(Geometry question dataset rows)
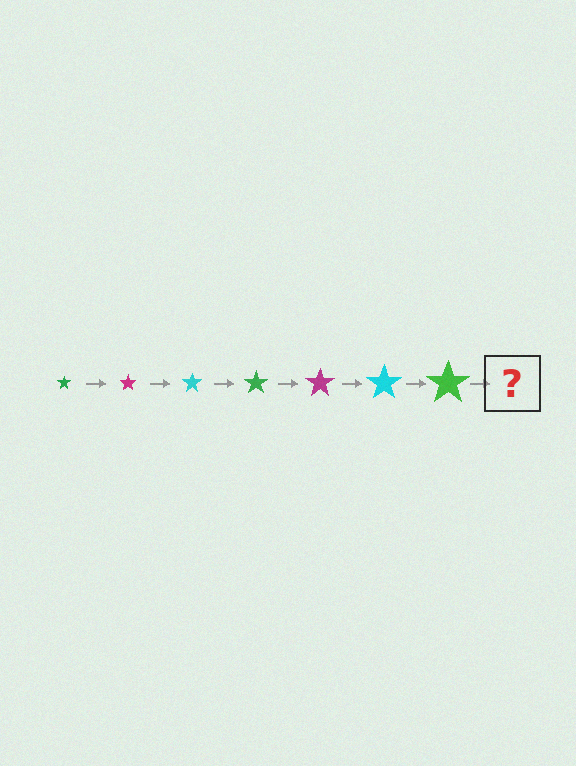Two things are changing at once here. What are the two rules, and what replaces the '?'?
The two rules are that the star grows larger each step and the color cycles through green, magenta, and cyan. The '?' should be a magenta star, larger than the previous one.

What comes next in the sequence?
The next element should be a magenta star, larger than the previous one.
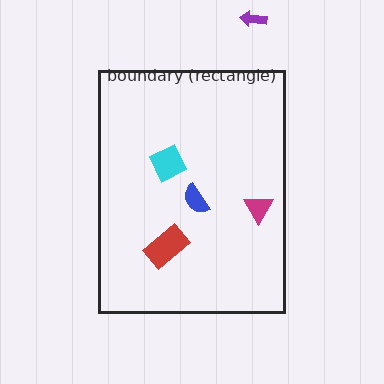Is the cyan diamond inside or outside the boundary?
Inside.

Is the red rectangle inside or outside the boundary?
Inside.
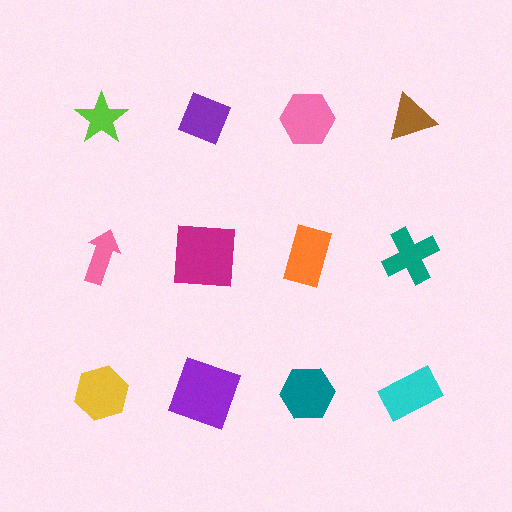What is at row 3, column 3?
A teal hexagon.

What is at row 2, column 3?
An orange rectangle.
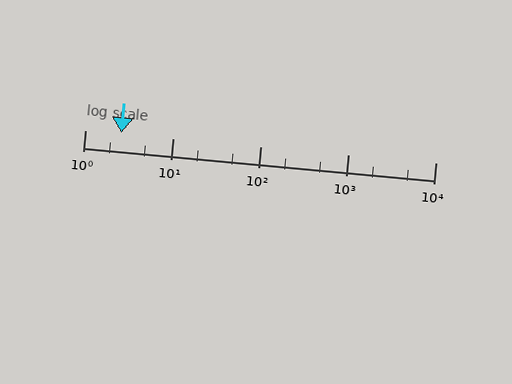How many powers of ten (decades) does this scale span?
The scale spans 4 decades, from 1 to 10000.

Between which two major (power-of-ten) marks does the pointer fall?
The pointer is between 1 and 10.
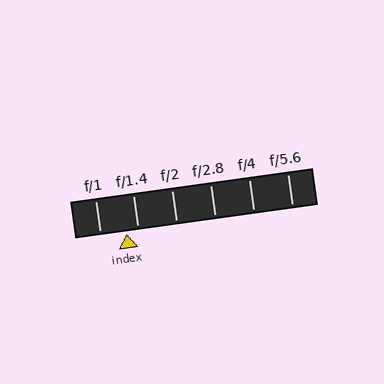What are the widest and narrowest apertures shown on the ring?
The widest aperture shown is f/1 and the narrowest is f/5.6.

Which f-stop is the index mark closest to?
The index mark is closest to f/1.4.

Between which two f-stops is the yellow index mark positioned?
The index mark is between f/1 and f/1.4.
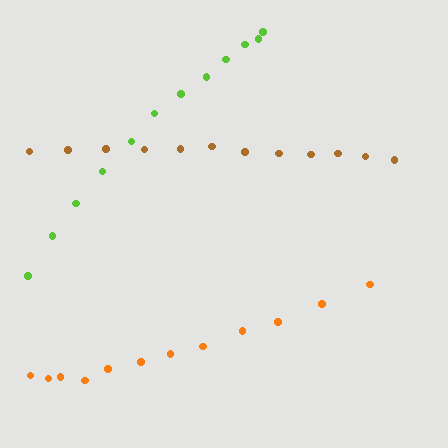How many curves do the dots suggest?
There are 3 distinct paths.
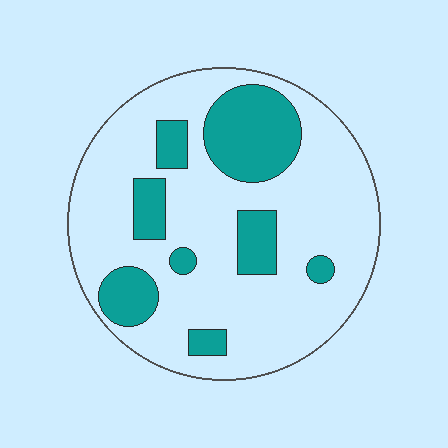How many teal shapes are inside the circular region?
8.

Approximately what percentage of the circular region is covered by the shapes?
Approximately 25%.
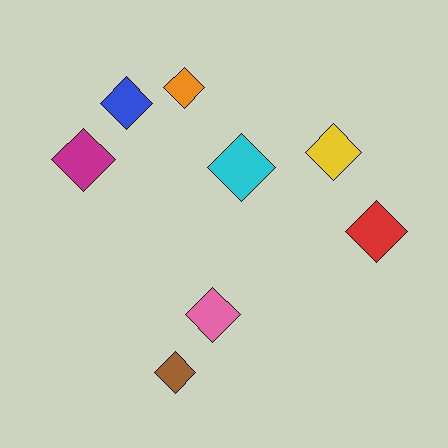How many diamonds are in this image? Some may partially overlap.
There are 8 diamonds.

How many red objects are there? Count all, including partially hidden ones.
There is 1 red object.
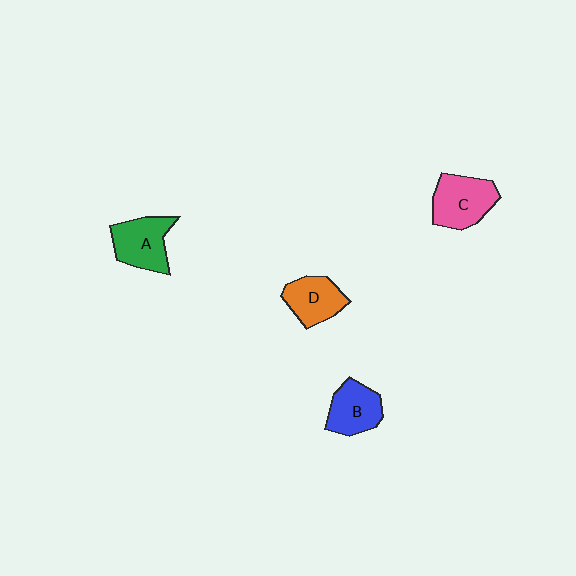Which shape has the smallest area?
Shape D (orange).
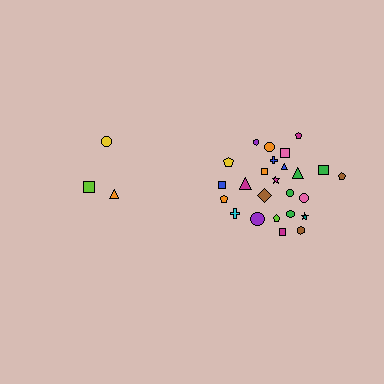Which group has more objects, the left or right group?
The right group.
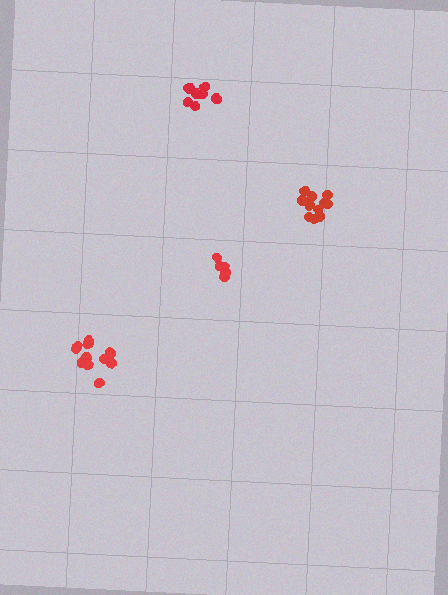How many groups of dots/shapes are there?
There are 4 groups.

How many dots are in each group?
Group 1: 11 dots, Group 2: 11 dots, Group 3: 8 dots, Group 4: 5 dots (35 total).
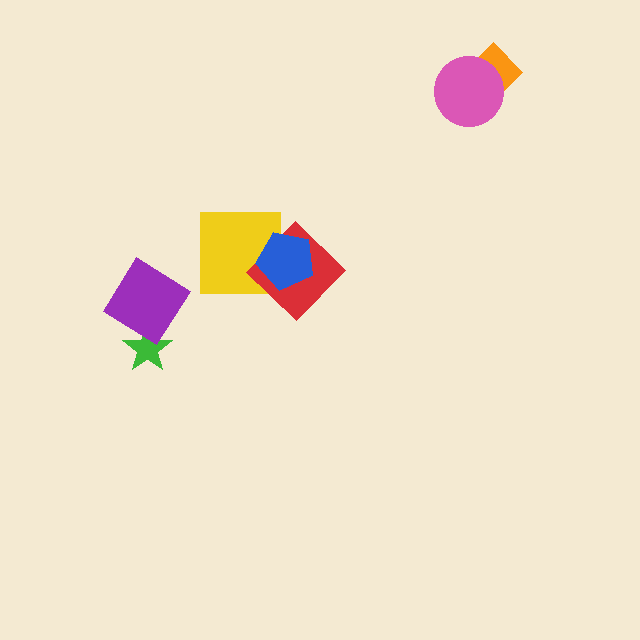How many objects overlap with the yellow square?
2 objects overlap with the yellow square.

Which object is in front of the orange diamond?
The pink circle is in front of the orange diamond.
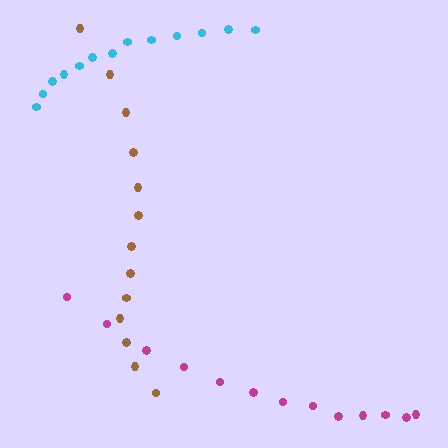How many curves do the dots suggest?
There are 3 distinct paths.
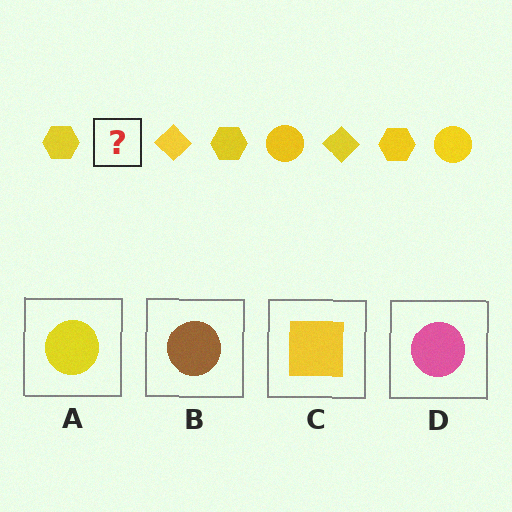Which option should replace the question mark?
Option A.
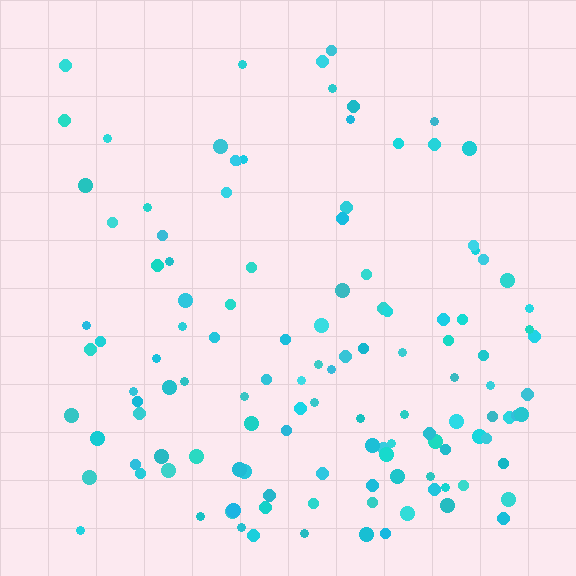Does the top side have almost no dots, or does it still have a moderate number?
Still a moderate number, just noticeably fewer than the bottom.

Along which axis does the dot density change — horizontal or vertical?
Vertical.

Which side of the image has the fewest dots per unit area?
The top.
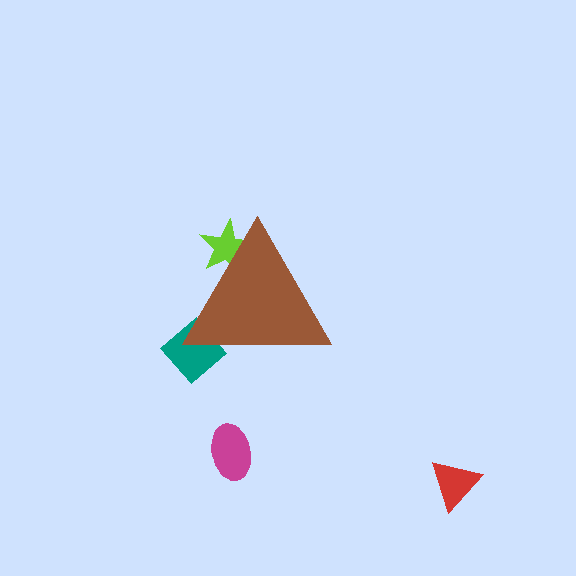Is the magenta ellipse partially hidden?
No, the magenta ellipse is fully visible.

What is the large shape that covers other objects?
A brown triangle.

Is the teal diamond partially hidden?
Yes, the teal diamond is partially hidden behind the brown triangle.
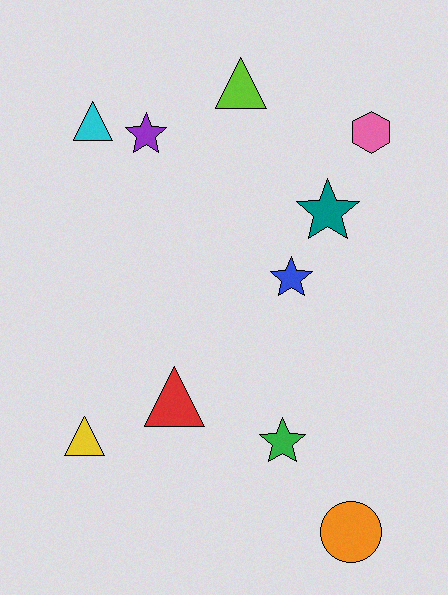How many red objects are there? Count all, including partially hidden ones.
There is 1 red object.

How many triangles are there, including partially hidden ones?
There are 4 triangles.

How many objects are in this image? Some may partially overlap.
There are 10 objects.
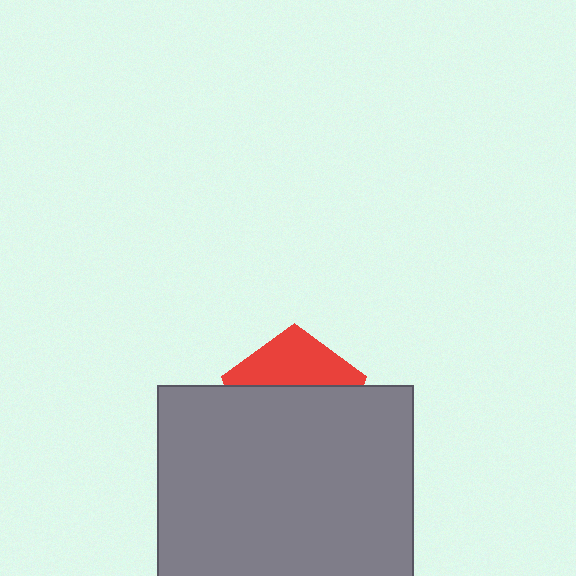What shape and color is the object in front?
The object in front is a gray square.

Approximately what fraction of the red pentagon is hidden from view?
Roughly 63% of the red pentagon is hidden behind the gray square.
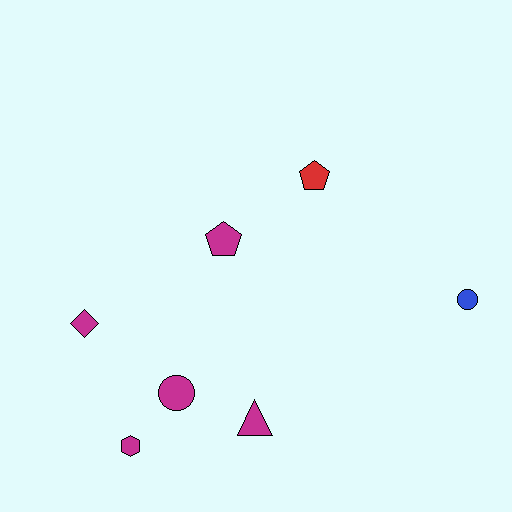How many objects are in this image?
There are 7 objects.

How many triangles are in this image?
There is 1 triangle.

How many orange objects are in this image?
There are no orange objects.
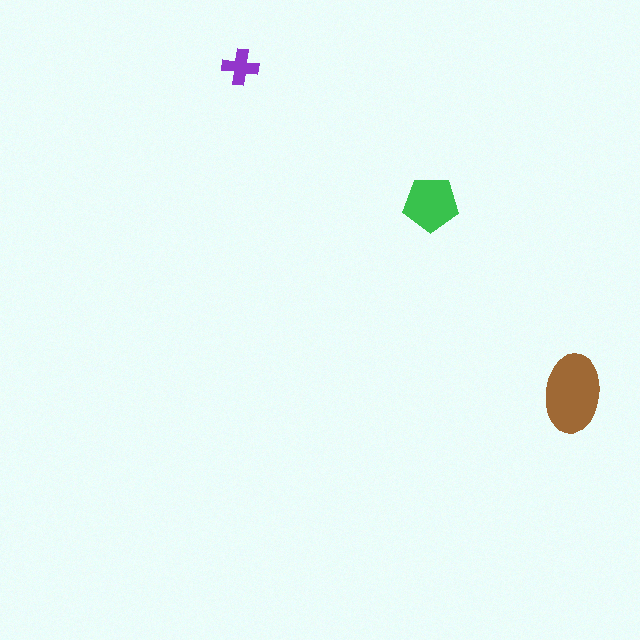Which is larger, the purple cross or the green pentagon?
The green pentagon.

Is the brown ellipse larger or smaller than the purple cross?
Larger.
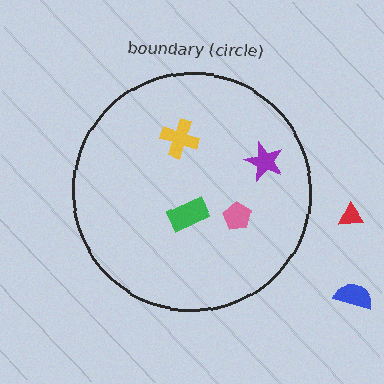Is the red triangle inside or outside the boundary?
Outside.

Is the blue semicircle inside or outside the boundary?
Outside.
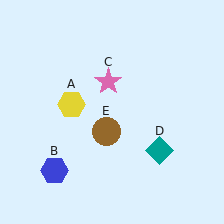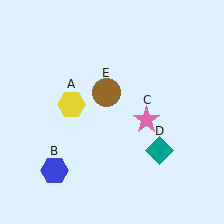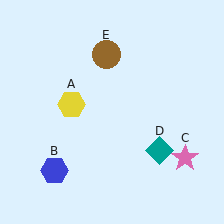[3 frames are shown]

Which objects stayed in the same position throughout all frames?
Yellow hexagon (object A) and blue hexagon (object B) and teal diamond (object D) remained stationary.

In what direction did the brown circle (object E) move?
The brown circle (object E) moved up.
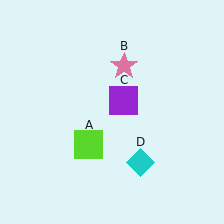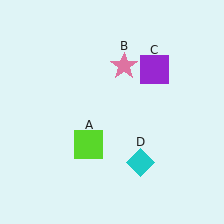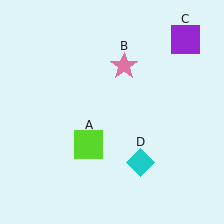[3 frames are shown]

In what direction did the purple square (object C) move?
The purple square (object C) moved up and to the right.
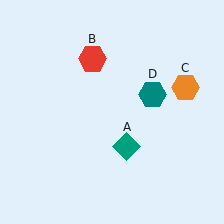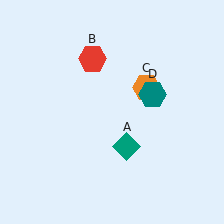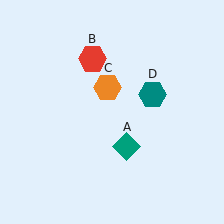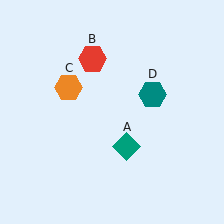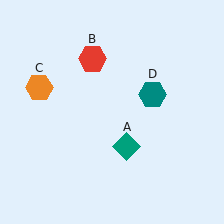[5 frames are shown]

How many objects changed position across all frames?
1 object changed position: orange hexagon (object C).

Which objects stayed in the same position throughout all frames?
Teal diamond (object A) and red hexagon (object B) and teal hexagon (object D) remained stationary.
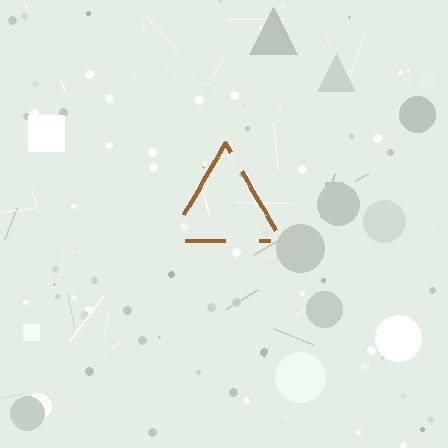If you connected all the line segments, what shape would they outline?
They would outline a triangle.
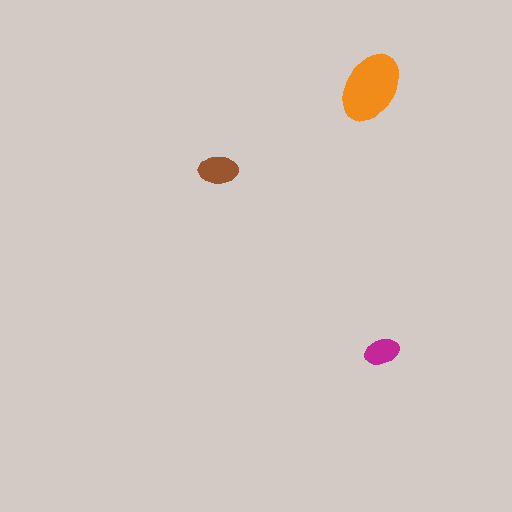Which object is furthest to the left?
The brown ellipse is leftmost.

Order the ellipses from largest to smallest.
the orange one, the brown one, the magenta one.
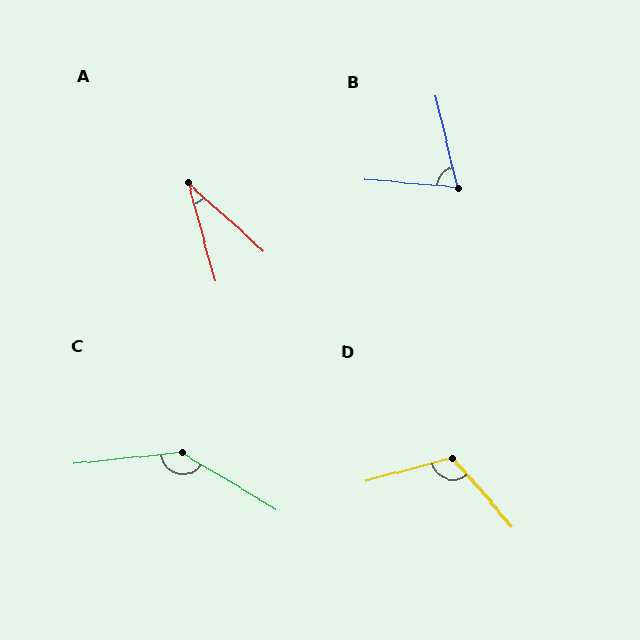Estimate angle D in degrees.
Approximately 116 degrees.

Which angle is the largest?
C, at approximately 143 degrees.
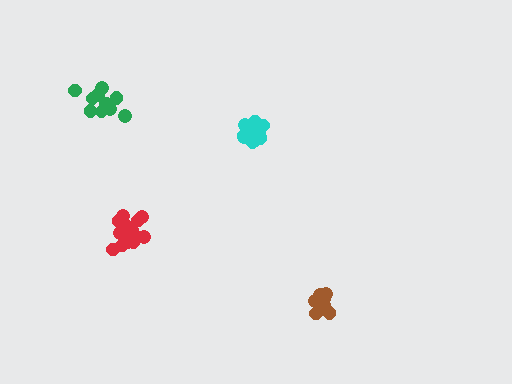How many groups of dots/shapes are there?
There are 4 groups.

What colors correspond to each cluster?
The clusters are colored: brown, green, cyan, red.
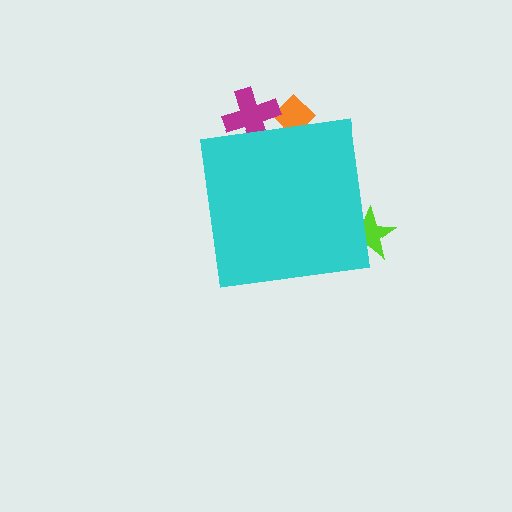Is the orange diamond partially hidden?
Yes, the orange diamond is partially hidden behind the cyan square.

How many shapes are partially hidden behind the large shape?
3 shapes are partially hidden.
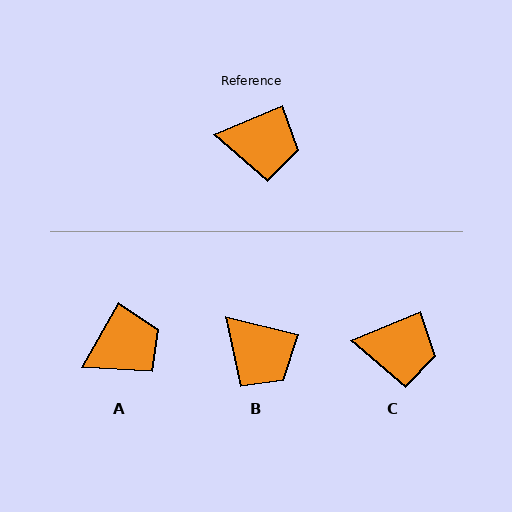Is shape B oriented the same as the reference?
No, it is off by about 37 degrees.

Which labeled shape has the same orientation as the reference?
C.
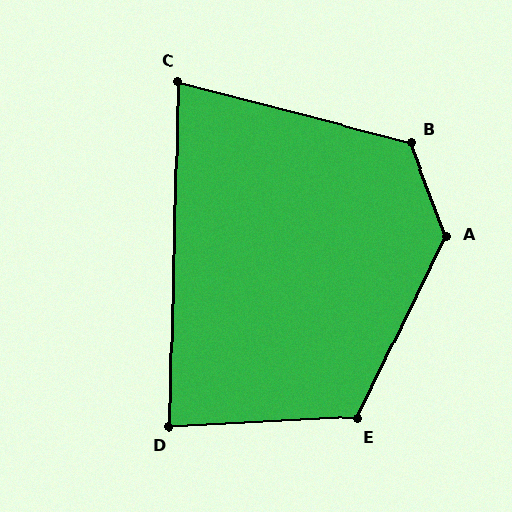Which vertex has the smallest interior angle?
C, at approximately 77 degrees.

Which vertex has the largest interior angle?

- Task to carry out
Give the lines above again exactly, from the one containing "Which is larger, the" to the one containing "[5 frames are shown]", both included, but leave out the pictures.

- Full answer
Which is larger, the purple cross or the green pentagon?
The green pentagon.

Is the brown ellipse larger or smaller than the purple cross?
Larger.
Is the red triangle inside or outside the boundary?
Outside.

Is the blue semicircle inside or outside the boundary?
Outside.
[3 frames are shown]

Which objects stayed in the same position throughout all frames?
Yellow hexagon (object A) and blue hexagon (object B) and teal diamond (object D) remained stationary.

In what direction did the brown circle (object E) move?
The brown circle (object E) moved up.
[3 frames are shown]

In what direction did the purple square (object C) move?
The purple square (object C) moved up and to the right.
[5 frames are shown]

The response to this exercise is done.